> _Short task_: Quote the records below in full, exactly as given, with the images taken out.

> _Dataset records_:
----

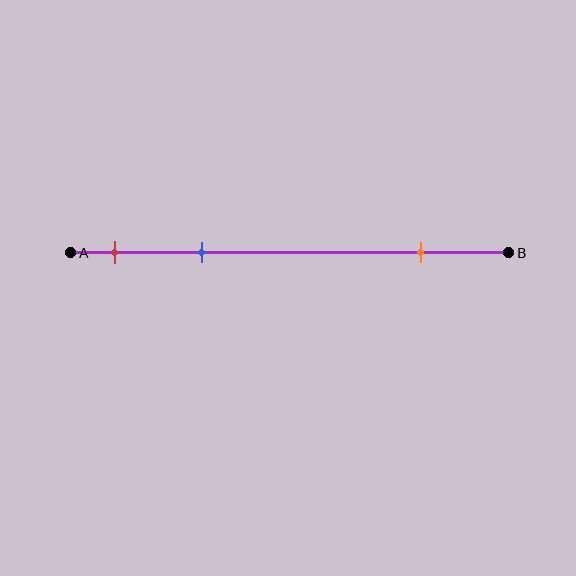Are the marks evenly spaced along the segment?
No, the marks are not evenly spaced.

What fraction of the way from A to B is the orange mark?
The orange mark is approximately 80% (0.8) of the way from A to B.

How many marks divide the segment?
There are 3 marks dividing the segment.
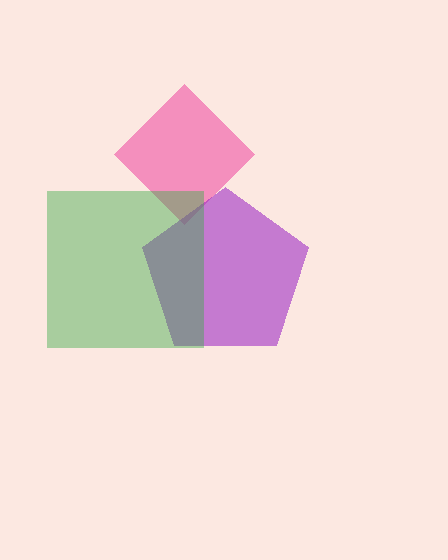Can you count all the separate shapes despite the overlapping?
Yes, there are 3 separate shapes.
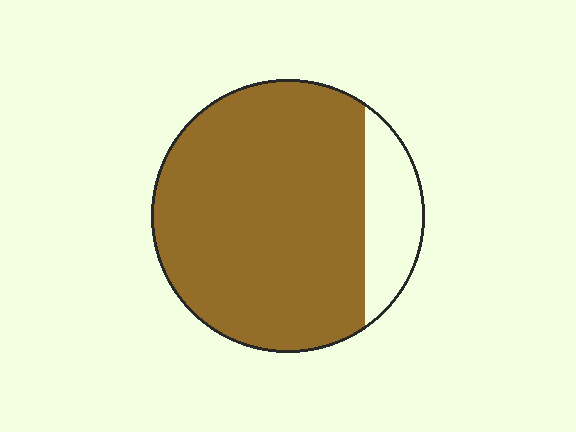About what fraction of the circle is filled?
About five sixths (5/6).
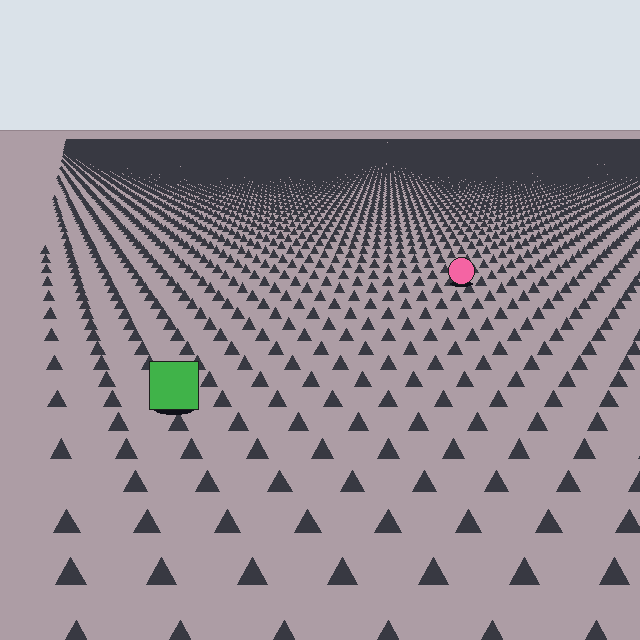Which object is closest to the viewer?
The green square is closest. The texture marks near it are larger and more spread out.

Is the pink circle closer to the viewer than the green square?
No. The green square is closer — you can tell from the texture gradient: the ground texture is coarser near it.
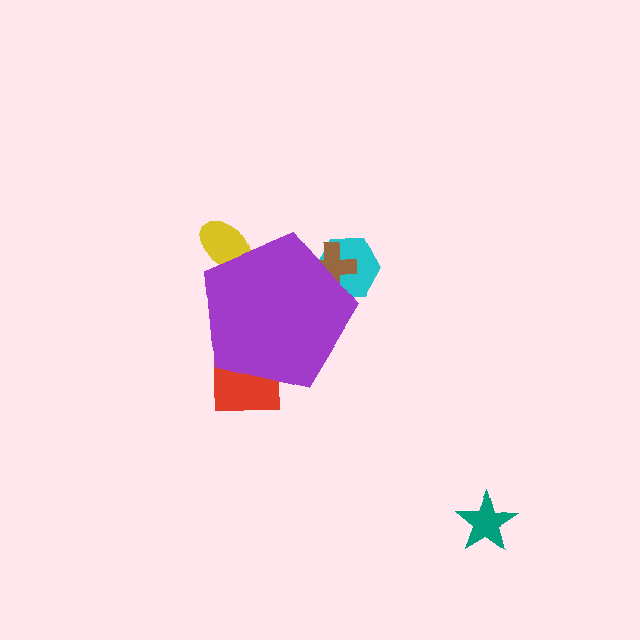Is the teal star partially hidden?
No, the teal star is fully visible.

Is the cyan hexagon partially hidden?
Yes, the cyan hexagon is partially hidden behind the purple pentagon.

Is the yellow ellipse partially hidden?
Yes, the yellow ellipse is partially hidden behind the purple pentagon.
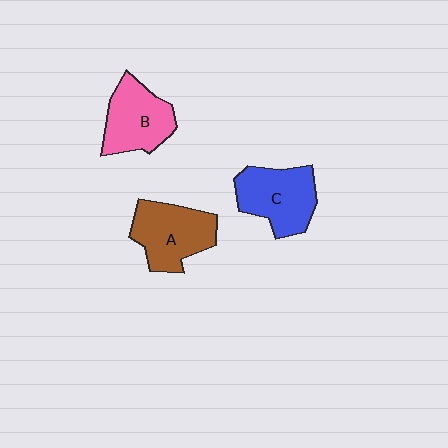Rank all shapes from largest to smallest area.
From largest to smallest: A (brown), C (blue), B (pink).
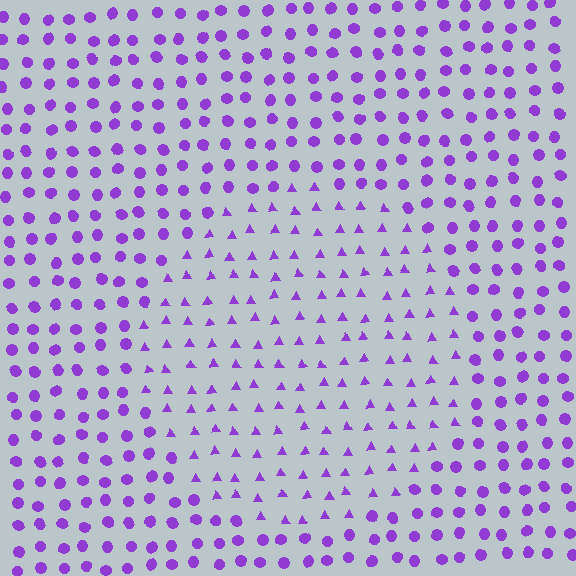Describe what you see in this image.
The image is filled with small purple elements arranged in a uniform grid. A circle-shaped region contains triangles, while the surrounding area contains circles. The boundary is defined purely by the change in element shape.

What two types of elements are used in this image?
The image uses triangles inside the circle region and circles outside it.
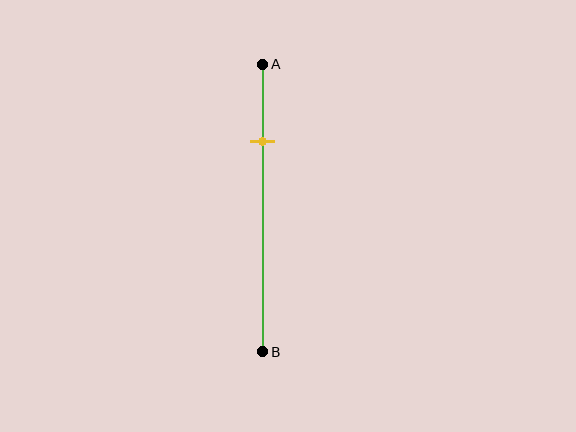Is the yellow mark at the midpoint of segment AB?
No, the mark is at about 25% from A, not at the 50% midpoint.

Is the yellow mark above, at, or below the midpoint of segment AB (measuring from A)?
The yellow mark is above the midpoint of segment AB.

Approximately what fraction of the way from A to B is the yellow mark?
The yellow mark is approximately 25% of the way from A to B.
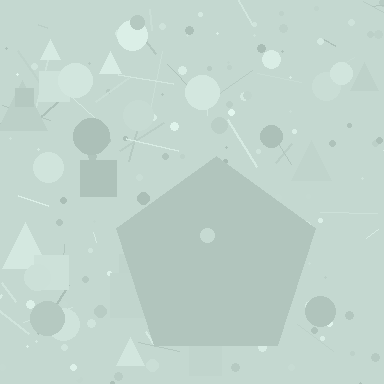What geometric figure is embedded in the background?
A pentagon is embedded in the background.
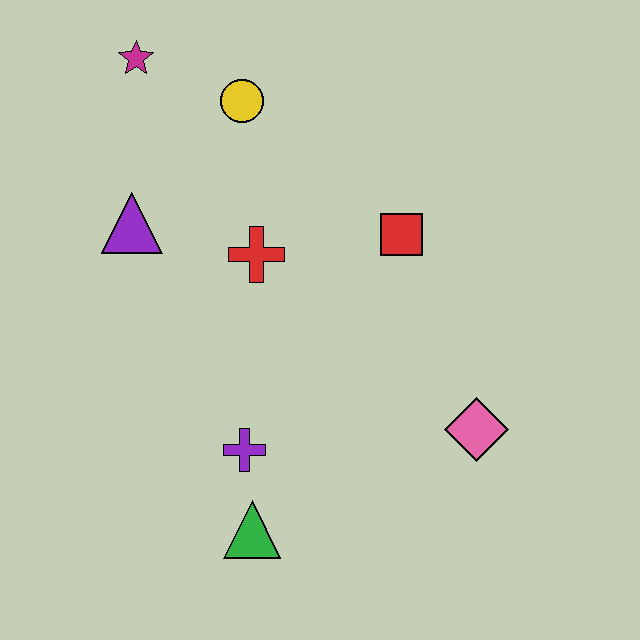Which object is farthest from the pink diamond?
The magenta star is farthest from the pink diamond.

----

> _Task output_:
Are the marks evenly spaced along the segment?
No, the marks are not evenly spaced.

What fraction of the way from A to B is the orange mark?
The orange mark is approximately 80% (0.8) of the way from A to B.

How many marks divide the segment?
There are 3 marks dividing the segment.
Can you count all the separate shapes despite the overlapping?
Yes, there are 3 separate shapes.
About what fraction of the circle is filled?
About five sixths (5/6).
Which object is closest to the viewer?
The green square is closest. The texture marks near it are larger and more spread out.

Is the pink circle closer to the viewer than the green square?
No. The green square is closer — you can tell from the texture gradient: the ground texture is coarser near it.
Is the teal star partially hidden?
No, the teal star is fully visible.

Is the cyan hexagon partially hidden?
Yes, the cyan hexagon is partially hidden behind the purple pentagon.

Is the yellow ellipse partially hidden?
Yes, the yellow ellipse is partially hidden behind the purple pentagon.
Rank all shapes from largest to smallest area.
From largest to smallest: A (brown), C (blue), B (pink).
Describe what you see in this image.
The image is filled with small purple elements arranged in a uniform grid. A circle-shaped region contains triangles, while the surrounding area contains circles. The boundary is defined purely by the change in element shape.

What two types of elements are used in this image?
The image uses triangles inside the circle region and circles outside it.
Is the yellow mark at the midpoint of segment AB?
No, the mark is at about 25% from A, not at the 50% midpoint.

Is the yellow mark above, at, or below the midpoint of segment AB (measuring from A)?
The yellow mark is above the midpoint of segment AB.

Approximately what fraction of the way from A to B is the yellow mark?
The yellow mark is approximately 25% of the way from A to B.
What geometric figure is embedded in the background?
A pentagon is embedded in the background.
Which object is farthest from the pink diamond?
The magenta star is farthest from the pink diamond.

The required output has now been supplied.